Your instructions
Skip the images and return the records below exactly.

— BEGIN Dataset —

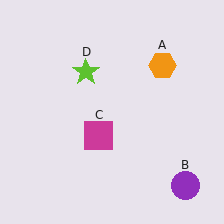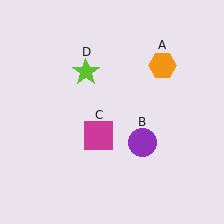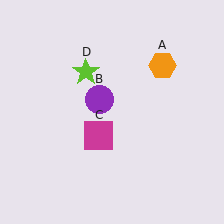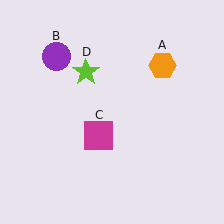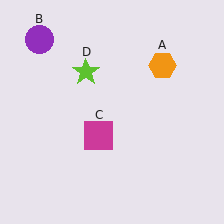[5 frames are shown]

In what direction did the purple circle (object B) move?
The purple circle (object B) moved up and to the left.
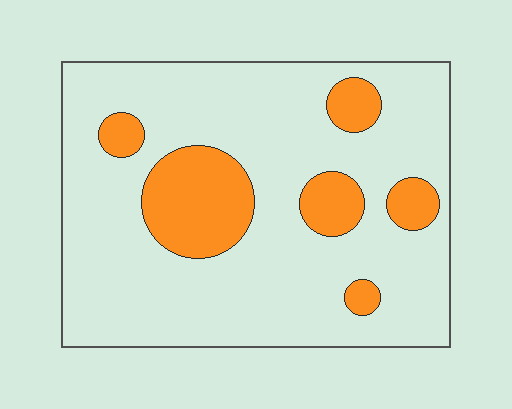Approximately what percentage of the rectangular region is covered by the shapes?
Approximately 20%.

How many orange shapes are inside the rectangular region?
6.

— END Dataset —

Worked solution
[5 frames are shown]

In what direction did the purple circle (object B) move?
The purple circle (object B) moved up and to the left.
Approximately what percentage of the rectangular region is covered by the shapes?
Approximately 20%.

How many orange shapes are inside the rectangular region?
6.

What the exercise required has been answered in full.